* Task description *
Set down, exactly as they appear, the lines from the line holding "Which object is closest to the blue hexagon?" through the line holding "Which object is closest to the cyan hexagon?", inclusive; output nothing outside that range.

* Excerpted data *
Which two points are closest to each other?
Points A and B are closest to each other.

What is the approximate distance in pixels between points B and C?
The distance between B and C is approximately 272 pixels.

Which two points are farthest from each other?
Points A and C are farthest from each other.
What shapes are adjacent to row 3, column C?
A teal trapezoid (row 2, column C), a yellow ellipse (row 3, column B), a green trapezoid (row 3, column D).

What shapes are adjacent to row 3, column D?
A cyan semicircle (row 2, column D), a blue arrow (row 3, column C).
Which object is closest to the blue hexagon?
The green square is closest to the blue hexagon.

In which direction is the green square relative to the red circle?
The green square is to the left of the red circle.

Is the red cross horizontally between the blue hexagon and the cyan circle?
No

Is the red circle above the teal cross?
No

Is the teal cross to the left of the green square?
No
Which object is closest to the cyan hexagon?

---

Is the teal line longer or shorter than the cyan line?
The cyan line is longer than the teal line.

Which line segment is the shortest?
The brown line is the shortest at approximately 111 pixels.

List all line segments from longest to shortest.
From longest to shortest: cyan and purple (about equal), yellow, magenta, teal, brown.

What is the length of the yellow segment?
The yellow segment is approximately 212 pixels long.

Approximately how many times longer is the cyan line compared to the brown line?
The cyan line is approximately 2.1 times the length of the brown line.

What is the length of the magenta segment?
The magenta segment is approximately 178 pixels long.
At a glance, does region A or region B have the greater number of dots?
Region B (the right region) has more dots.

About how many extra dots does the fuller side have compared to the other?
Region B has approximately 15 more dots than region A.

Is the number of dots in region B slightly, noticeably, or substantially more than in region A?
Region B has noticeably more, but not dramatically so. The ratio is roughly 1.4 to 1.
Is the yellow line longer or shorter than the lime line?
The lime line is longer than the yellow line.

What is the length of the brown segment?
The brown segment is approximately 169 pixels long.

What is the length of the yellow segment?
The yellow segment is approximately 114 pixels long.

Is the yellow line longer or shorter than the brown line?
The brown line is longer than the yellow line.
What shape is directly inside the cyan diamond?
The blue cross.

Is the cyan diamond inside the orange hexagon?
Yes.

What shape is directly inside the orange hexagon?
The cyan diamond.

* * *

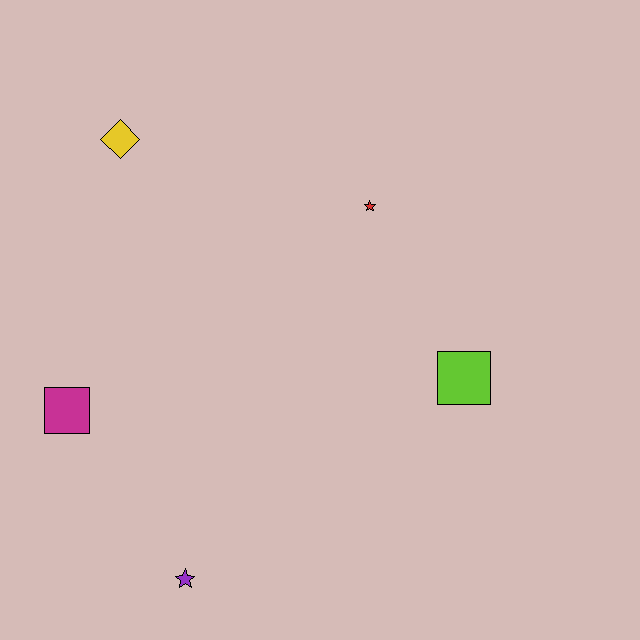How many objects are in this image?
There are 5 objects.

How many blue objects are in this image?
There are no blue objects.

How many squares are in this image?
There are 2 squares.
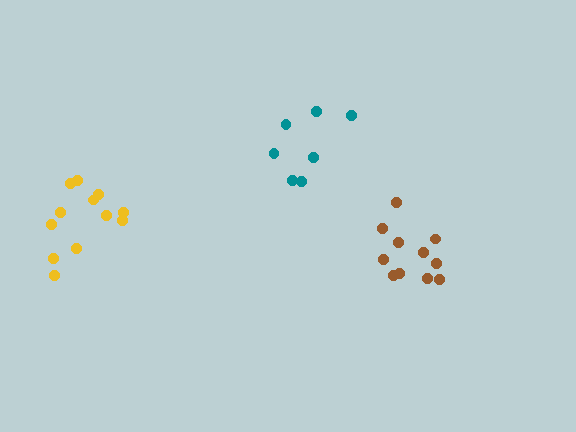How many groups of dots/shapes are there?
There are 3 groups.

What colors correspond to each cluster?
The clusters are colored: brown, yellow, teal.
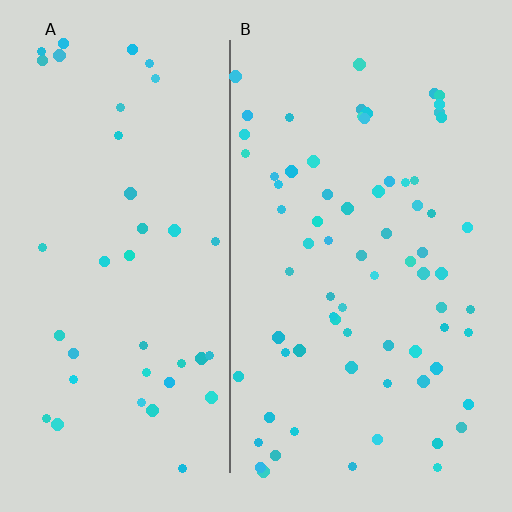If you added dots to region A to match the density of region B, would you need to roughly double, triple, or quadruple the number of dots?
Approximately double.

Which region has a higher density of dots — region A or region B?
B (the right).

* Correct result *
Which object is closest to the blue hexagon?
The green square is closest to the blue hexagon.

In which direction is the green square relative to the red circle?
The green square is to the left of the red circle.

Is the red cross horizontally between the blue hexagon and the cyan circle?
No

Is the red circle above the teal cross?
No

Is the teal cross to the left of the green square?
No
Which object is closest to the cyan hexagon?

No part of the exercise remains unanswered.